(Records from a data source)
■ ■ ■ ■ ■ ■ ■
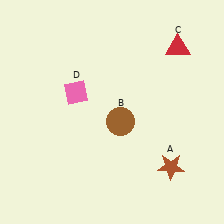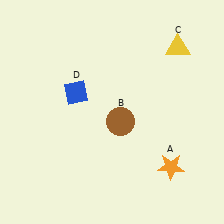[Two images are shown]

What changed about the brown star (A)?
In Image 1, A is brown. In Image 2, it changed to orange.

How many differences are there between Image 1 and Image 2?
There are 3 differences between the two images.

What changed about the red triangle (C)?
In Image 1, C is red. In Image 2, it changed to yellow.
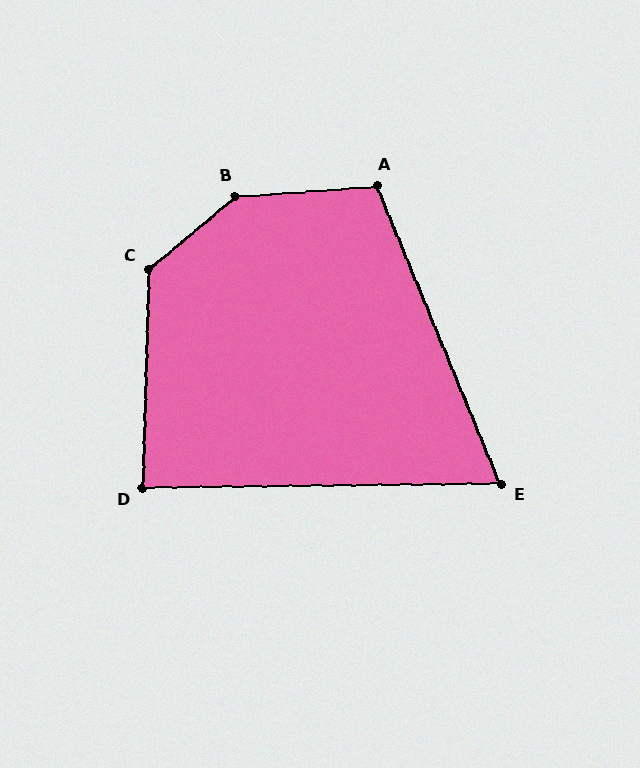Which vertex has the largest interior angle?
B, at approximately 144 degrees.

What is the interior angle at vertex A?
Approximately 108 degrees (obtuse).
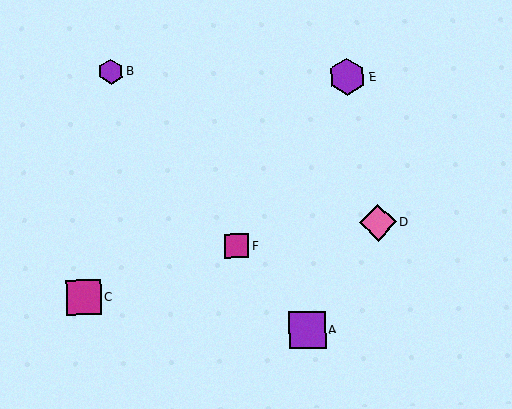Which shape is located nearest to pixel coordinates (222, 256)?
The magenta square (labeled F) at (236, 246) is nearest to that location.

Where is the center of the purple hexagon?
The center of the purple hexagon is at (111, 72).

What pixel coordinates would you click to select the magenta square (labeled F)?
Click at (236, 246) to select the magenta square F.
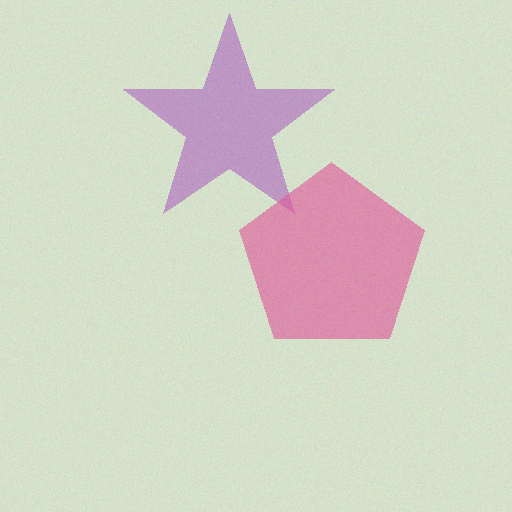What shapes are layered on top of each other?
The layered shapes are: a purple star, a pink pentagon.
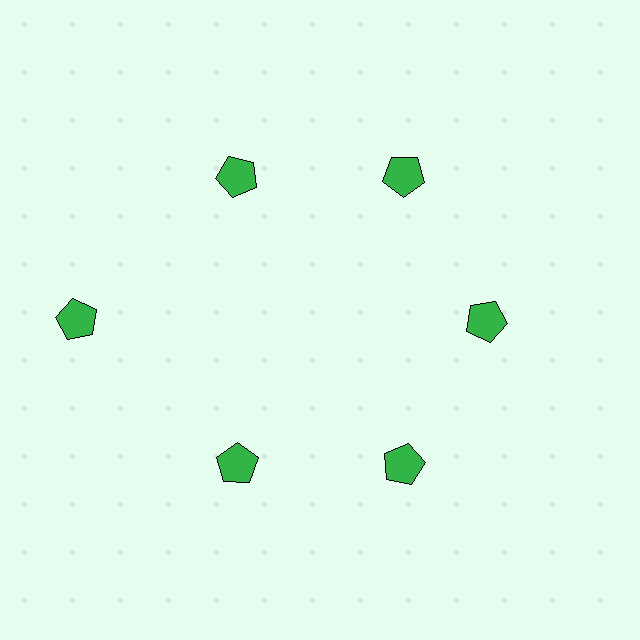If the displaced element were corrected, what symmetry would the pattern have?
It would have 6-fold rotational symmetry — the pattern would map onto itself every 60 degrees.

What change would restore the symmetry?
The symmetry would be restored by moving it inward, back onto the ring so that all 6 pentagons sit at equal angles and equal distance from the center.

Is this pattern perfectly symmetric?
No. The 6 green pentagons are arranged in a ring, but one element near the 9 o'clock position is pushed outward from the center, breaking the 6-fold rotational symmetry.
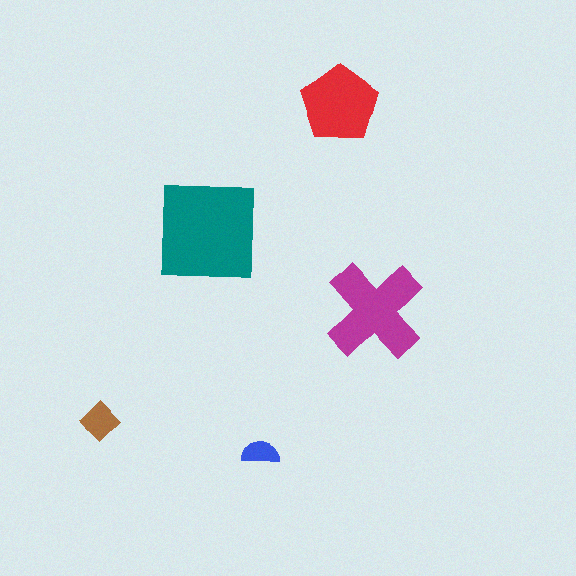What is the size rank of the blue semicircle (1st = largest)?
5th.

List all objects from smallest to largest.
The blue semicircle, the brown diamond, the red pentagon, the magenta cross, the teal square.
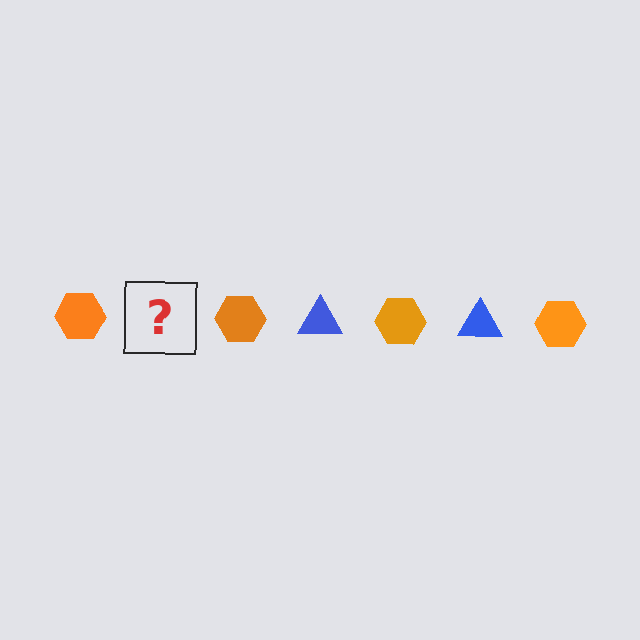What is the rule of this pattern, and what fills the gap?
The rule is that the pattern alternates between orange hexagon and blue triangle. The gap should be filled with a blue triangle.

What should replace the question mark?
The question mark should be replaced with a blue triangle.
■ ■ ■ ■ ■ ■ ■
Every record above should be written out again without change, except that the pictures are left out.

__Response for this exercise__:
[Two images are shown]

What changed about the brown star (A)?
In Image 1, A is brown. In Image 2, it changed to orange.

How many differences are there between Image 1 and Image 2?
There are 3 differences between the two images.

What changed about the red triangle (C)?
In Image 1, C is red. In Image 2, it changed to yellow.
Which vertex has the largest interior angle?
B, at approximately 144 degrees.

What is the interior angle at vertex A?
Approximately 108 degrees (obtuse).
Which shape is located nearest to pixel coordinates (222, 256)?
The magenta square (labeled F) at (236, 246) is nearest to that location.

Where is the center of the purple hexagon?
The center of the purple hexagon is at (111, 72).

What pixel coordinates would you click to select the magenta square (labeled F)?
Click at (236, 246) to select the magenta square F.
What shapes are layered on top of each other?
The layered shapes are: a purple star, a pink pentagon.
If the displaced element were corrected, what symmetry would the pattern have?
It would have 6-fold rotational symmetry — the pattern would map onto itself every 60 degrees.

What change would restore the symmetry?
The symmetry would be restored by moving it inward, back onto the ring so that all 6 pentagons sit at equal angles and equal distance from the center.

Is this pattern perfectly symmetric?
No. The 6 green pentagons are arranged in a ring, but one element near the 9 o'clock position is pushed outward from the center, breaking the 6-fold rotational symmetry.
What is the size rank of the blue semicircle (1st = largest)?
5th.

List all objects from smallest to largest.
The blue semicircle, the brown diamond, the red pentagon, the magenta cross, the teal square.
What is the rule of this pattern, and what fills the gap?
The rule is that the pattern alternates between orange hexagon and blue triangle. The gap should be filled with a blue triangle.

What should replace the question mark?
The question mark should be replaced with a blue triangle.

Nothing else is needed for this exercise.